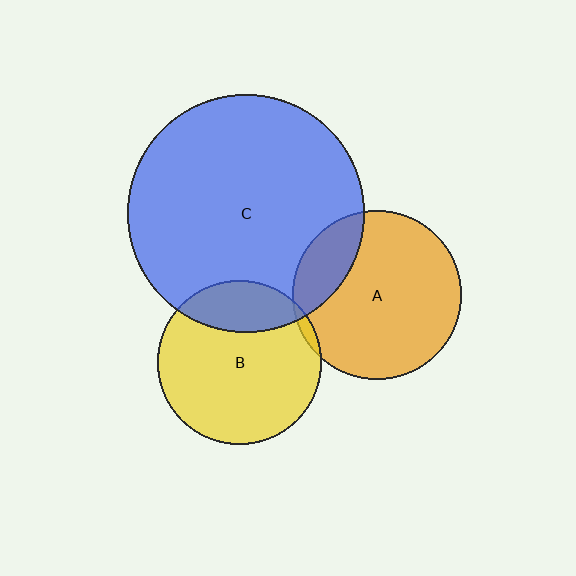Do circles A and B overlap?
Yes.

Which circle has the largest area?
Circle C (blue).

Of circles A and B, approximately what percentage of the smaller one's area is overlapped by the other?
Approximately 5%.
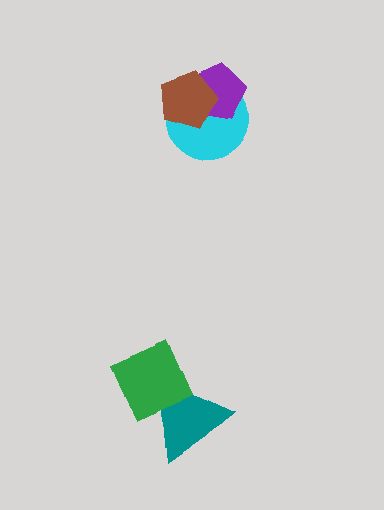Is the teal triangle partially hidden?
Yes, it is partially covered by another shape.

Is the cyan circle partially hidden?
Yes, it is partially covered by another shape.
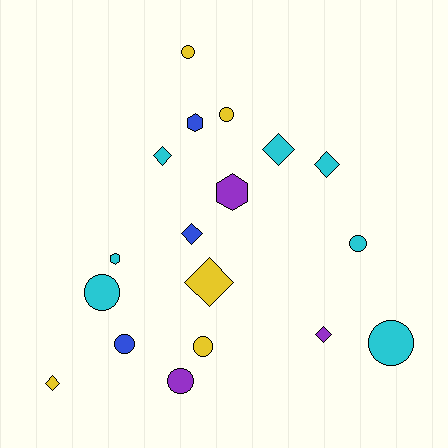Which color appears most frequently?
Cyan, with 7 objects.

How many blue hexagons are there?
There is 1 blue hexagon.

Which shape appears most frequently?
Circle, with 8 objects.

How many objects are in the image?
There are 18 objects.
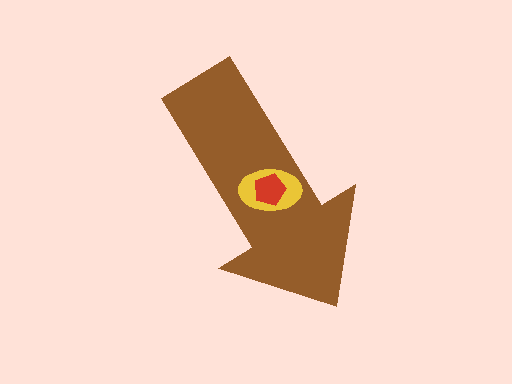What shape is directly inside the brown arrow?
The yellow ellipse.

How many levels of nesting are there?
3.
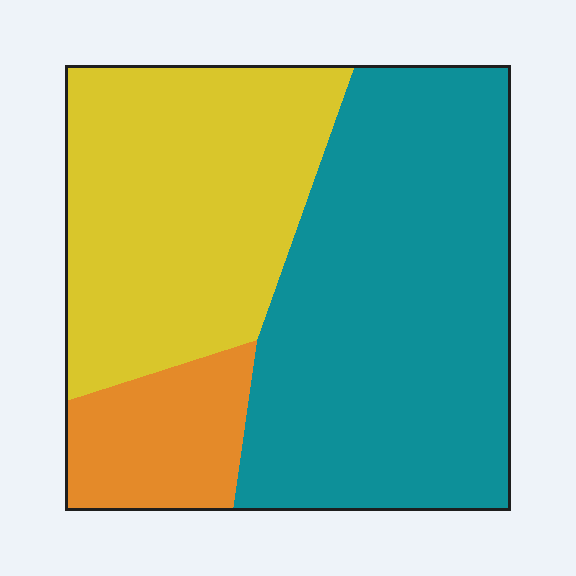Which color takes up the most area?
Teal, at roughly 50%.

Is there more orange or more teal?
Teal.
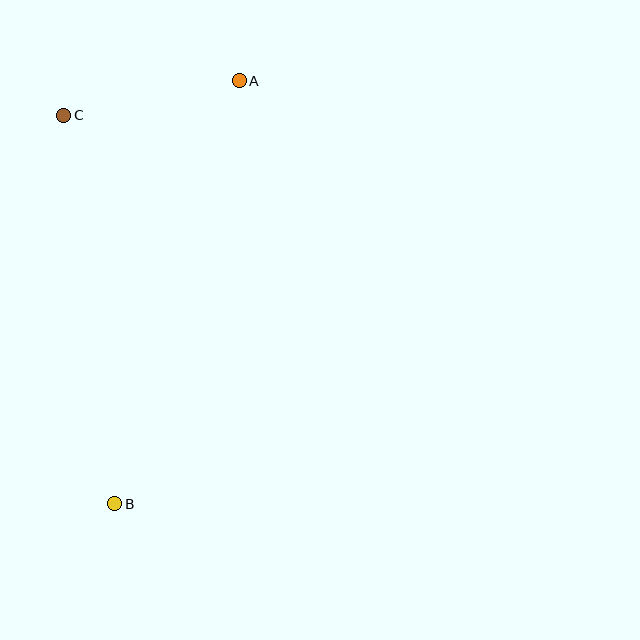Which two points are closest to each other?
Points A and C are closest to each other.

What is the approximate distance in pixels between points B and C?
The distance between B and C is approximately 391 pixels.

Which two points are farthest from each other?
Points A and B are farthest from each other.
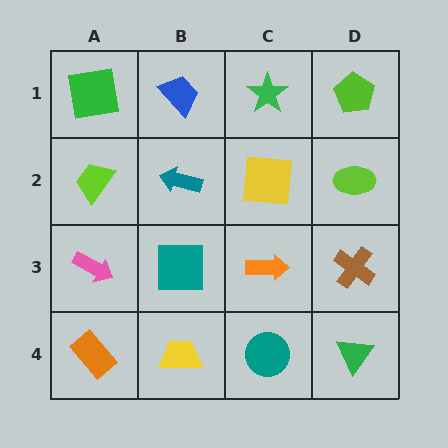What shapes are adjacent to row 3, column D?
A lime ellipse (row 2, column D), a green triangle (row 4, column D), an orange arrow (row 3, column C).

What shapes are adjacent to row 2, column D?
A lime pentagon (row 1, column D), a brown cross (row 3, column D), a yellow square (row 2, column C).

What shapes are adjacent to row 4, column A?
A pink arrow (row 3, column A), a yellow trapezoid (row 4, column B).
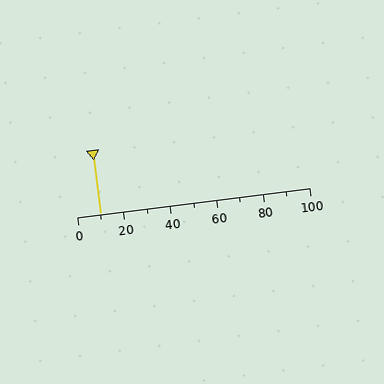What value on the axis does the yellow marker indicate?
The marker indicates approximately 10.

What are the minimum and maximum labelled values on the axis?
The axis runs from 0 to 100.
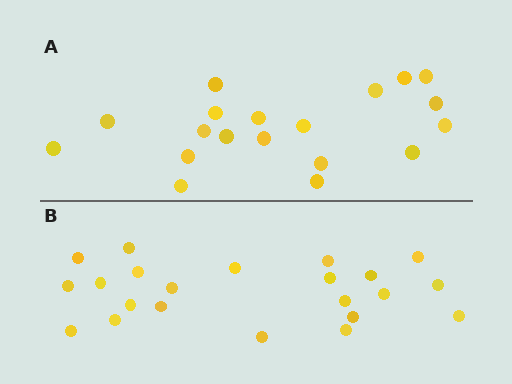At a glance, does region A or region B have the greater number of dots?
Region B (the bottom region) has more dots.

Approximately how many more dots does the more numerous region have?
Region B has just a few more — roughly 2 or 3 more dots than region A.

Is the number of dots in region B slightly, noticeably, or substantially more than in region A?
Region B has only slightly more — the two regions are fairly close. The ratio is roughly 1.2 to 1.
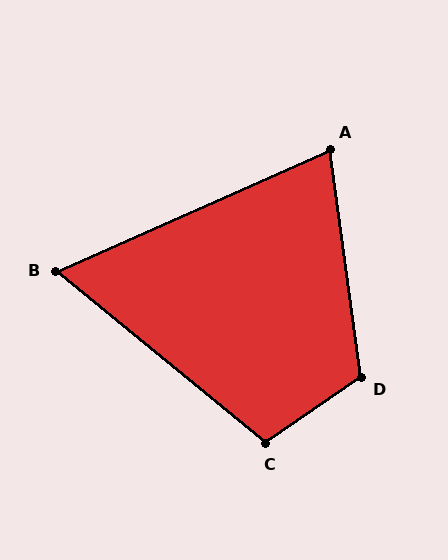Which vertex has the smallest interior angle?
B, at approximately 63 degrees.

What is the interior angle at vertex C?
Approximately 106 degrees (obtuse).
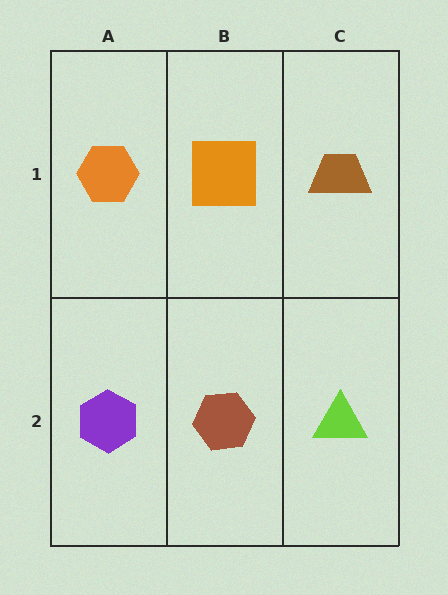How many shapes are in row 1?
3 shapes.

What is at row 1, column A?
An orange hexagon.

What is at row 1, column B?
An orange square.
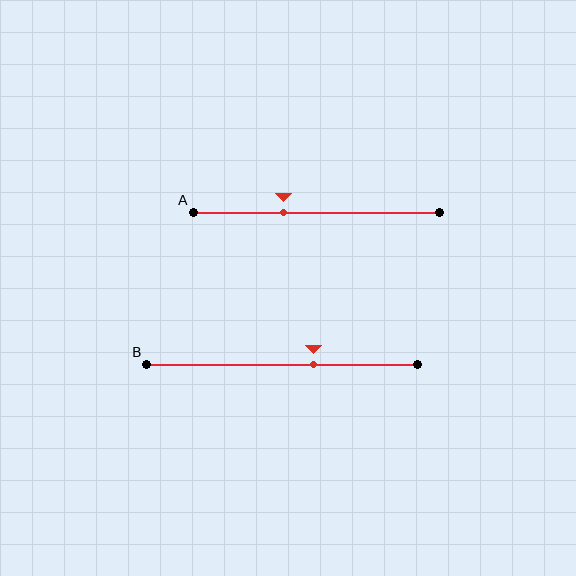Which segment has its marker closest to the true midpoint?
Segment B has its marker closest to the true midpoint.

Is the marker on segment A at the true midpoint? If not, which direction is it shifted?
No, the marker on segment A is shifted to the left by about 13% of the segment length.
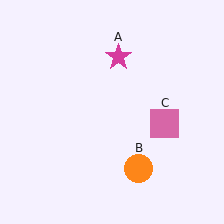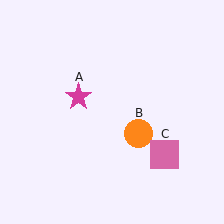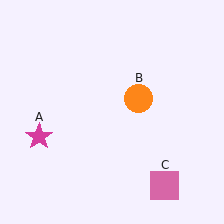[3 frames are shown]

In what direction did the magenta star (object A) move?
The magenta star (object A) moved down and to the left.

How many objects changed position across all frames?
3 objects changed position: magenta star (object A), orange circle (object B), pink square (object C).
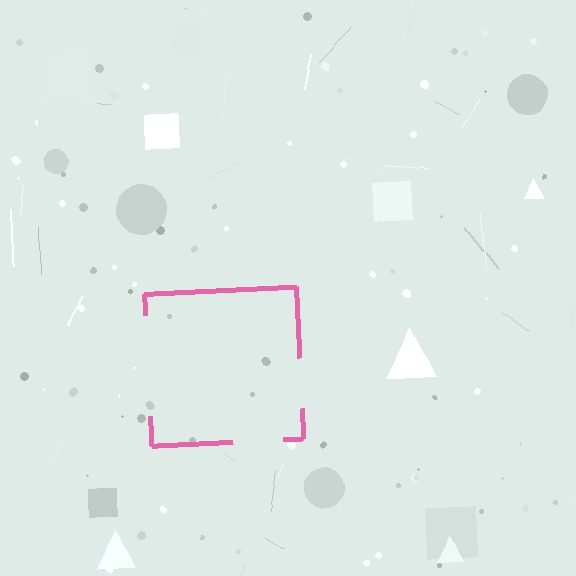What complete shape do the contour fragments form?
The contour fragments form a square.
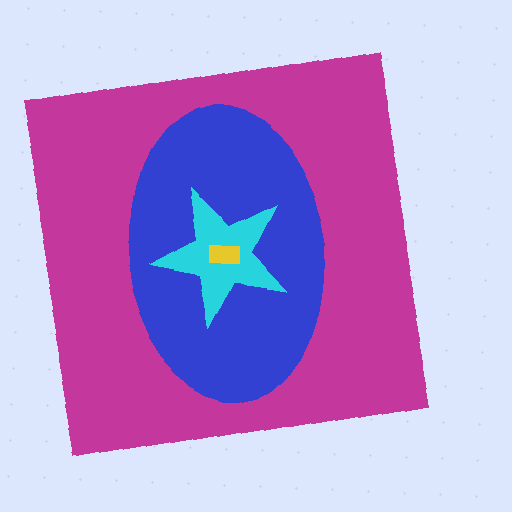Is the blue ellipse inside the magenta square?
Yes.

____________

- [Stated exercise] Reproduce all the records verbatim, excluding images.

- [Response to this task]
Do circles A and B overlap?
Yes.

Which circle has the largest area?
Circle C (blue).

Of circles A and B, approximately what percentage of the smaller one's area is overlapped by the other?
Approximately 5%.
Is the teal triangle partially hidden?
Yes, it is partially covered by another shape.

Is the cyan circle partially hidden?
Yes, it is partially covered by another shape.
Which color appears most frequently?
Cyan, with 7 objects.

How many blue hexagons are there?
There is 1 blue hexagon.

Which shape appears most frequently?
Circle, with 8 objects.

How many objects are in the image?
There are 18 objects.
What shape is directly inside the brown arrow?
The yellow ellipse.

How many levels of nesting are there?
3.
Which color takes up the most area?
Teal, at roughly 50%.

Is there more orange or more teal?
Teal.
Which two points are closest to each other?
Points A and C are closest to each other.

What is the approximate distance in pixels between points B and C?
The distance between B and C is approximately 391 pixels.

Which two points are farthest from each other?
Points A and B are farthest from each other.
What shapes are adjacent to row 3, column D?
A lime ellipse (row 2, column D), a green triangle (row 4, column D), an orange arrow (row 3, column C).

What shapes are adjacent to row 2, column D?
A lime pentagon (row 1, column D), a brown cross (row 3, column D), a yellow square (row 2, column C).

What shapes are adjacent to row 4, column A?
A pink arrow (row 3, column A), a yellow trapezoid (row 4, column B).
What value on the axis does the yellow marker indicate?
The marker indicates approximately 10.

What are the minimum and maximum labelled values on the axis?
The axis runs from 0 to 100.
At a glance, does region A or region B have the greater number of dots?
Region B (the bottom region) has more dots.

Approximately how many more dots does the more numerous region have?
Region B has just a few more — roughly 2 or 3 more dots than region A.

Is the number of dots in region B slightly, noticeably, or substantially more than in region A?
Region B has only slightly more — the two regions are fairly close. The ratio is roughly 1.2 to 1.
Which vertex has the smallest interior angle?
B, at approximately 63 degrees.

What is the interior angle at vertex C?
Approximately 106 degrees (obtuse).
How many shapes are in row 1?
3 shapes.

What is at row 1, column A?
An orange hexagon.

What is at row 1, column B?
An orange square.
Which segment has its marker closest to the true midpoint?
Segment B has its marker closest to the true midpoint.

Is the marker on segment A at the true midpoint? If not, which direction is it shifted?
No, the marker on segment A is shifted to the left by about 13% of the segment length.
[3 frames are shown]

In what direction did the magenta star (object A) move?
The magenta star (object A) moved down and to the left.

How many objects changed position across all frames?
3 objects changed position: magenta star (object A), orange circle (object B), pink square (object C).
What complete shape do the contour fragments form?
The contour fragments form a square.
Is the blue ellipse inside the magenta square?
Yes.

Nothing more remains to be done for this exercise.